> TASK STATEMENT: Write the data out again exactly, with no pictures.

Top of PROVIDED DATA

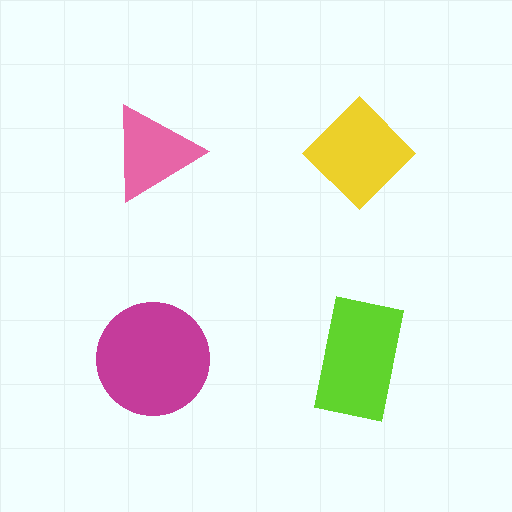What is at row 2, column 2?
A lime rectangle.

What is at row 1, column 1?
A pink triangle.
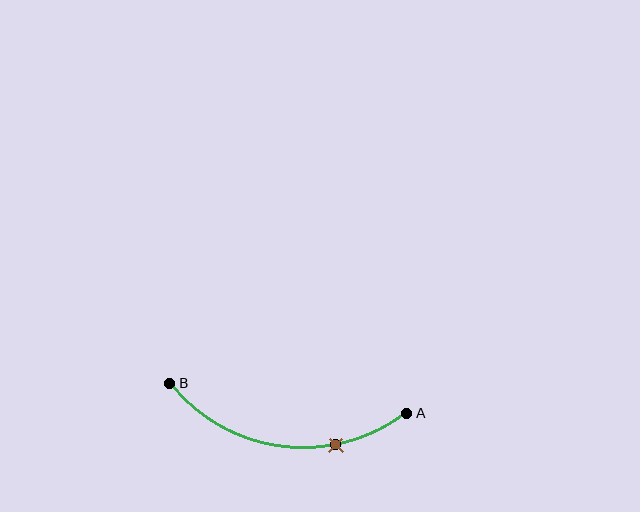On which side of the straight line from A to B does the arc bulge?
The arc bulges below the straight line connecting A and B.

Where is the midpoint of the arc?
The arc midpoint is the point on the curve farthest from the straight line joining A and B. It sits below that line.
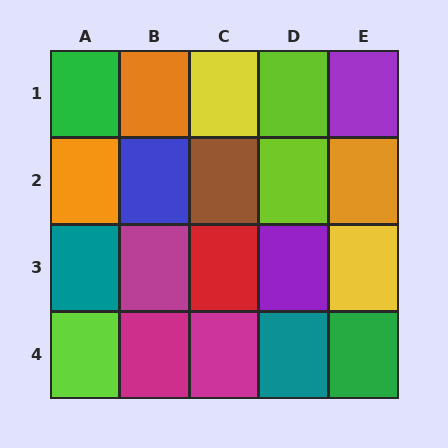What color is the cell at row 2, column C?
Brown.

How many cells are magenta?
3 cells are magenta.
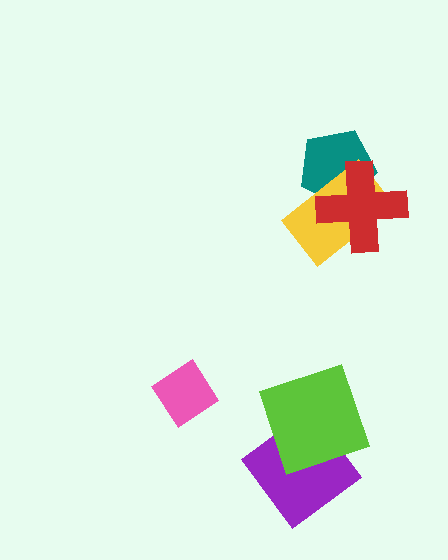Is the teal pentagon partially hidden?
Yes, it is partially covered by another shape.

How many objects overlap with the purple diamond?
1 object overlaps with the purple diamond.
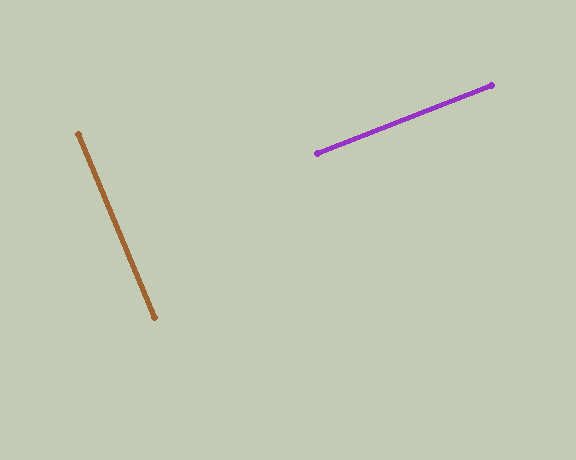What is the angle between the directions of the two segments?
Approximately 89 degrees.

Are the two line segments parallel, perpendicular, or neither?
Perpendicular — they meet at approximately 89°.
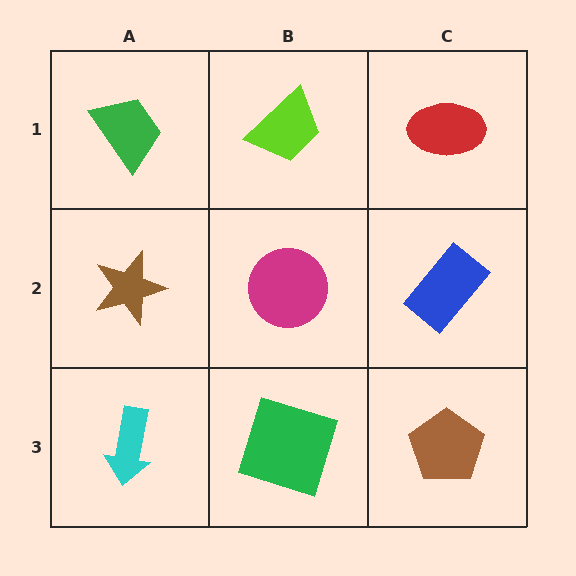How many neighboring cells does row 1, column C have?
2.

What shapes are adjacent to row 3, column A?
A brown star (row 2, column A), a green square (row 3, column B).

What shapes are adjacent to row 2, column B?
A lime trapezoid (row 1, column B), a green square (row 3, column B), a brown star (row 2, column A), a blue rectangle (row 2, column C).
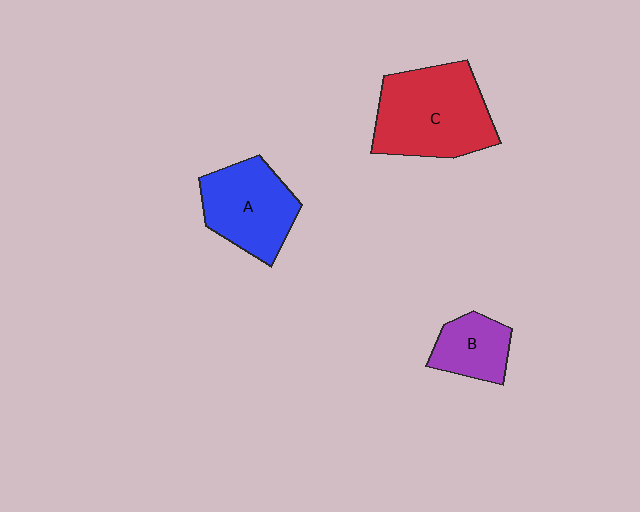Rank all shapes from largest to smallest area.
From largest to smallest: C (red), A (blue), B (purple).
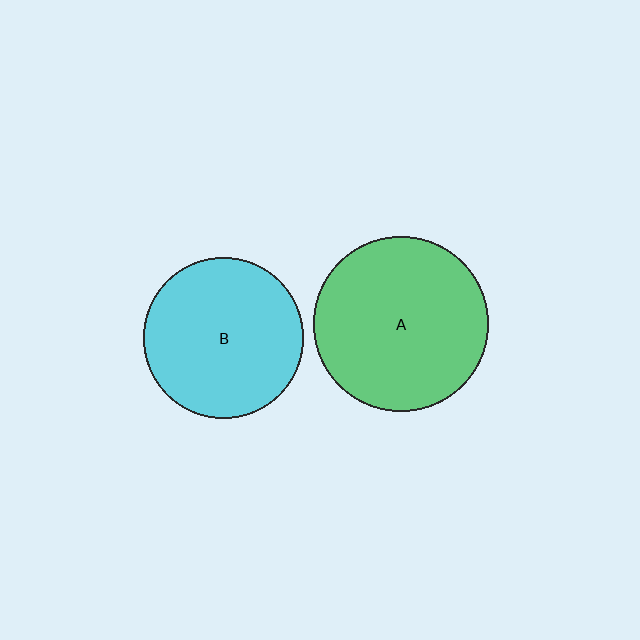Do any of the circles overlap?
No, none of the circles overlap.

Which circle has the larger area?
Circle A (green).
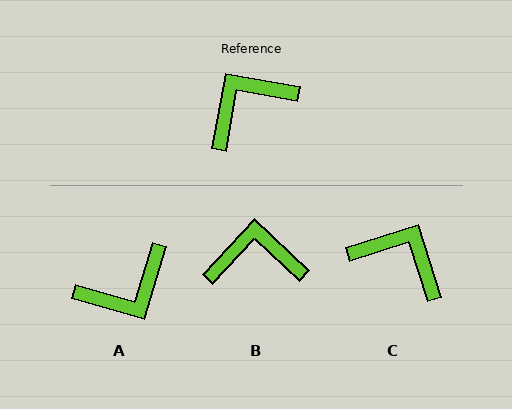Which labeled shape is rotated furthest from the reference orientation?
A, about 173 degrees away.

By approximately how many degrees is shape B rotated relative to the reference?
Approximately 33 degrees clockwise.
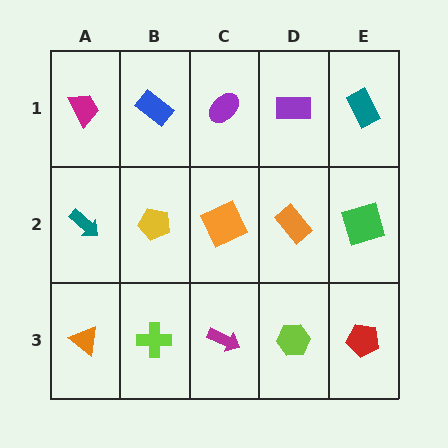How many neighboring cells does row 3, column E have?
2.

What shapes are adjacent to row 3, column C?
An orange square (row 2, column C), a lime cross (row 3, column B), a lime hexagon (row 3, column D).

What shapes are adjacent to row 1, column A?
A teal arrow (row 2, column A), a blue rectangle (row 1, column B).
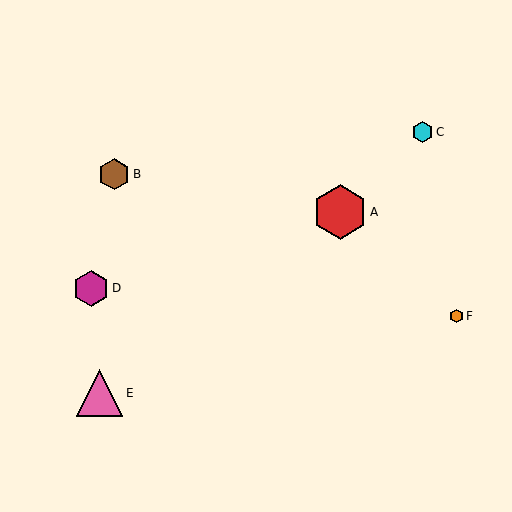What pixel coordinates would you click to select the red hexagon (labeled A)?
Click at (340, 212) to select the red hexagon A.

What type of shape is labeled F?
Shape F is an orange hexagon.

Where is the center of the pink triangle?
The center of the pink triangle is at (99, 393).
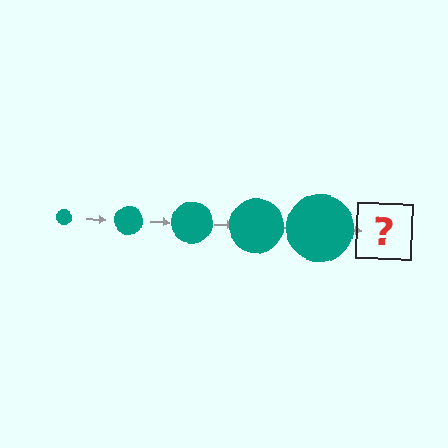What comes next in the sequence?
The next element should be a teal circle, larger than the previous one.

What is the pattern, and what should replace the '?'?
The pattern is that the circle gets progressively larger each step. The '?' should be a teal circle, larger than the previous one.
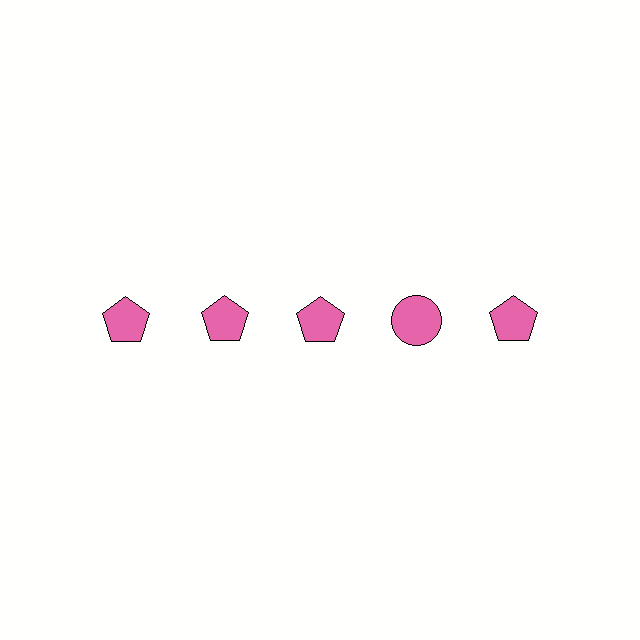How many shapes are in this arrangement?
There are 5 shapes arranged in a grid pattern.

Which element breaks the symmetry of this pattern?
The pink circle in the top row, second from right column breaks the symmetry. All other shapes are pink pentagons.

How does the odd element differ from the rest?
It has a different shape: circle instead of pentagon.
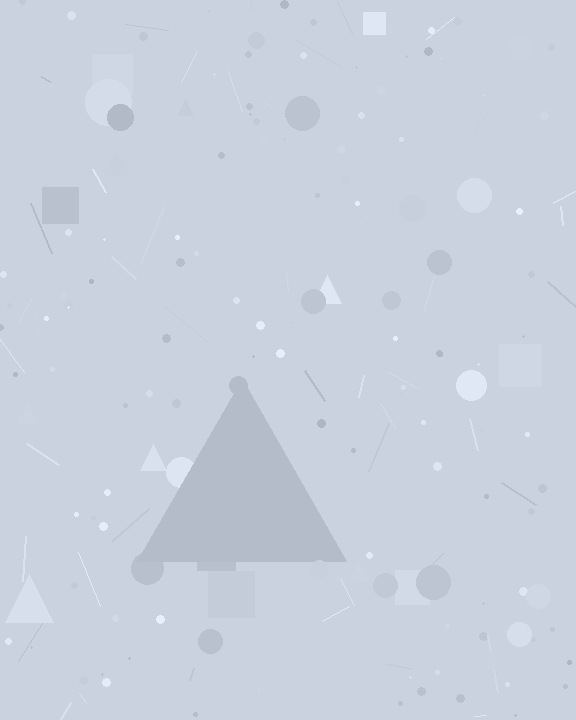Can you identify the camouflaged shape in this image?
The camouflaged shape is a triangle.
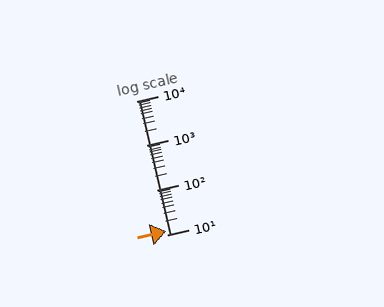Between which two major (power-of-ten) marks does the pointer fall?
The pointer is between 10 and 100.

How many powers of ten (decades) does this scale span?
The scale spans 3 decades, from 10 to 10000.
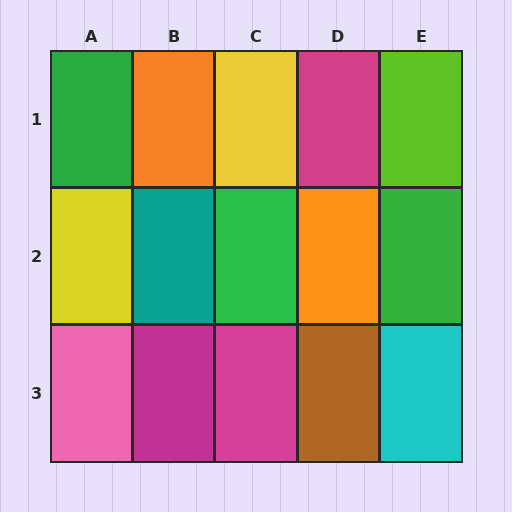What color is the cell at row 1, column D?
Magenta.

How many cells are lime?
1 cell is lime.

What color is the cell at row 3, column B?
Magenta.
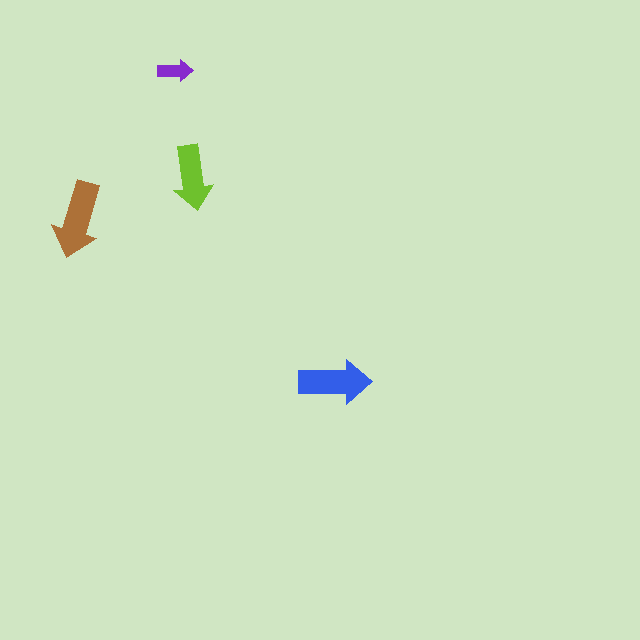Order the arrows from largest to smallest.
the brown one, the blue one, the lime one, the purple one.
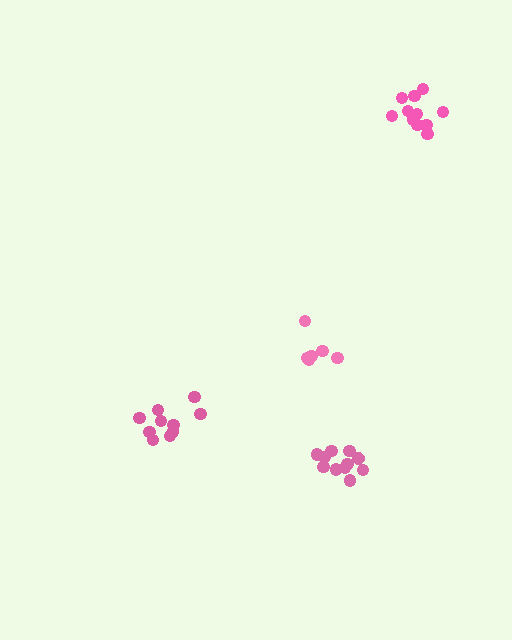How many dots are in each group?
Group 1: 11 dots, Group 2: 10 dots, Group 3: 6 dots, Group 4: 11 dots (38 total).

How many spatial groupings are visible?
There are 4 spatial groupings.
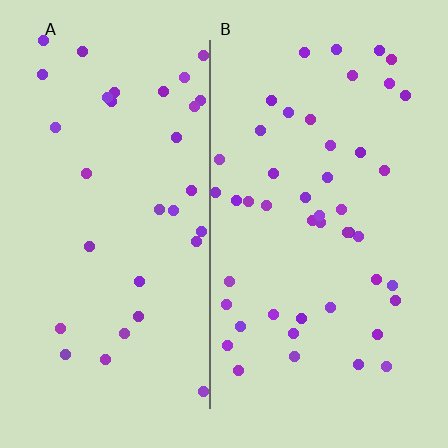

Bottom of PROVIDED DATA

> SOLUTION TO THIS EXERCISE:
What is at row 2, column 2?
A lime rectangle.

What is at row 1, column 1?
A pink triangle.
On which side of the straight line from A to B does the arc bulge?
The arc bulges below the straight line connecting A and B.

Where is the midpoint of the arc?
The arc midpoint is the point on the curve farthest from the straight line joining A and B. It sits below that line.
What color is the cell at row 2, column C?
Brown.

How many cells are magenta?
3 cells are magenta.
Is the teal pentagon partially hidden?
Yes, it is partially covered by another shape.

How many objects overlap with the purple diamond?
1 object overlaps with the purple diamond.
What is the angle between the directions of the two segments?
Approximately 89 degrees.

Are the two line segments parallel, perpendicular, or neither?
Perpendicular — they meet at approximately 89°.
How many neighboring cells does row 1, column C have?
2.

What shapes are adjacent to row 3, column A?
A brown star (row 2, column A), a green square (row 3, column B).

What shapes are adjacent to row 2, column B?
A lime trapezoid (row 1, column B), a green square (row 3, column B), a brown star (row 2, column A), a blue rectangle (row 2, column C).
Rank all shapes from largest to smallest area.
From largest to smallest: C (red), A (blue), B (purple).
Do any of the circles overlap?
No, none of the circles overlap.

Which circle has the larger area?
Circle A (green).
Which labeled shape is rotated furthest from the reference orientation?
A, about 173 degrees away.

By approximately how many degrees is shape B rotated relative to the reference?
Approximately 33 degrees clockwise.
How many neighboring cells does row 3, column E have?
2.

What shapes are adjacent to row 3, column C?
An orange square (row 2, column C), a lime cross (row 3, column B), a lime hexagon (row 3, column D).

What shapes are adjacent to row 1, column A?
A teal arrow (row 2, column A), a blue rectangle (row 1, column B).
What pixel coordinates would you click to select the red hexagon (labeled A)?
Click at (340, 212) to select the red hexagon A.

What type of shape is labeled F?
Shape F is an orange hexagon.

Where is the center of the pink triangle?
The center of the pink triangle is at (99, 393).
What comes next in the sequence?
The next element should be a teal circle, larger than the previous one.

What is the pattern, and what should replace the '?'?
The pattern is that the circle gets progressively larger each step. The '?' should be a teal circle, larger than the previous one.
How many shapes are in this arrangement?
There are 5 shapes arranged in a grid pattern.

Which element breaks the symmetry of this pattern?
The pink circle in the top row, second from right column breaks the symmetry. All other shapes are pink pentagons.

How does the odd element differ from the rest?
It has a different shape: circle instead of pentagon.
Can you identify the camouflaged shape in this image?
The camouflaged shape is a triangle.
Between which two major (power-of-ten) marks does the pointer fall?
The pointer is between 10 and 100.

How many powers of ten (decades) does this scale span?
The scale spans 3 decades, from 10 to 10000.
What color is the cell at row 1, column D?
Magenta.

How many cells are lime?
1 cell is lime.

What color is the cell at row 3, column B?
Magenta.
Order the arrows from largest to smallest.
the brown one, the blue one, the lime one, the purple one.
How many dots are in each group?
Group 1: 11 dots, Group 2: 10 dots, Group 3: 6 dots, Group 4: 11 dots (38 total).

How many spatial groupings are visible?
There are 4 spatial groupings.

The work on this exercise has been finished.